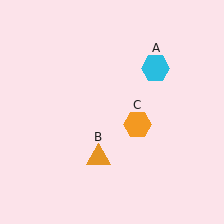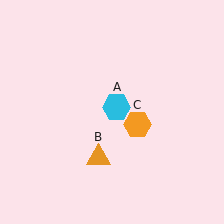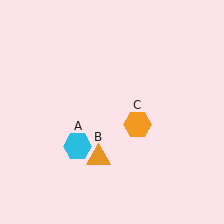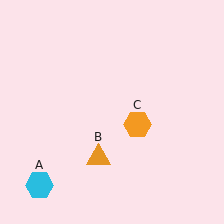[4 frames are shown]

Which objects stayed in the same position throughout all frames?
Orange triangle (object B) and orange hexagon (object C) remained stationary.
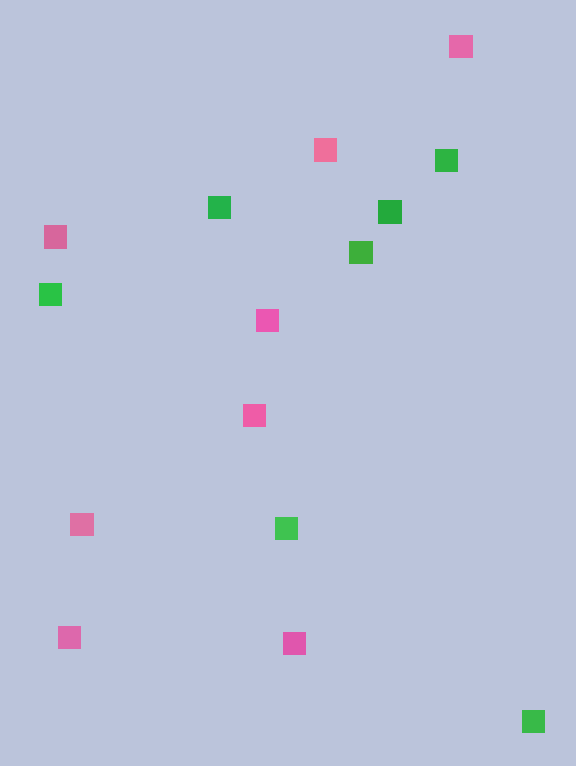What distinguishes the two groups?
There are 2 groups: one group of pink squares (8) and one group of green squares (7).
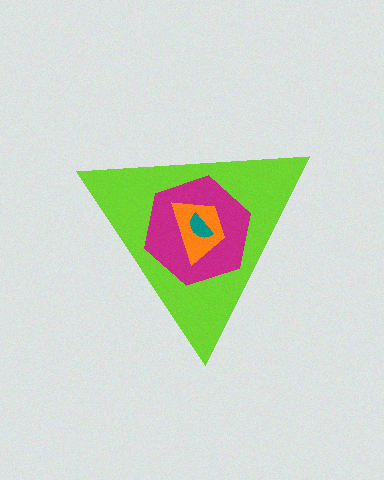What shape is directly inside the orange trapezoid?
The teal semicircle.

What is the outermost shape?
The lime triangle.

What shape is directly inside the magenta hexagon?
The orange trapezoid.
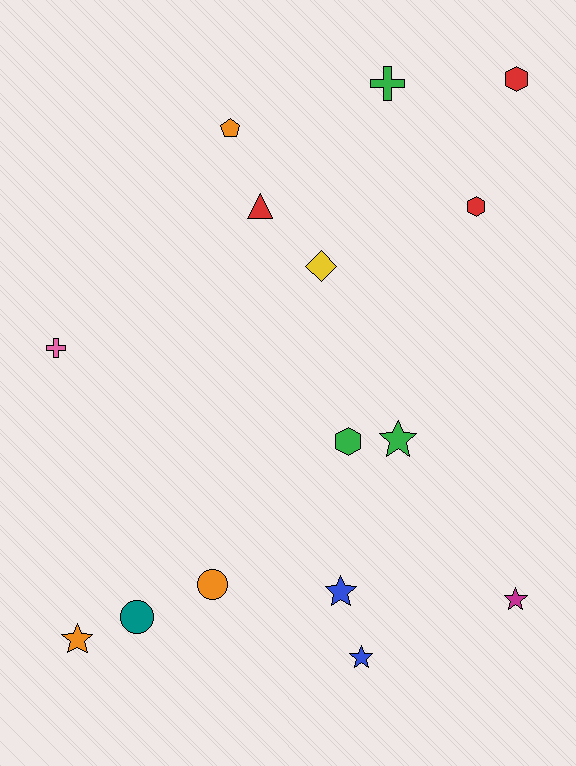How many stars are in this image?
There are 5 stars.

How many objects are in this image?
There are 15 objects.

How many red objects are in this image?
There are 3 red objects.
※ ※ ※
What to work on
From the line containing "Which objects stayed" through the last line of the material above, write out each line exactly, leaving aside all pictures.

Response below
Which objects stayed in the same position throughout all frames?
Orange triangle (object B) and orange hexagon (object C) remained stationary.
What distinguishes the two groups?
There are 2 groups: one group of pink squares (8) and one group of green squares (7).
What shape is directly inside the orange trapezoid?
The teal semicircle.

What is the outermost shape?
The lime triangle.

What shape is directly inside the magenta hexagon?
The orange trapezoid.
How many stars are in this image?
There are 5 stars.

How many objects are in this image?
There are 15 objects.

How many red objects are in this image?
There are 3 red objects.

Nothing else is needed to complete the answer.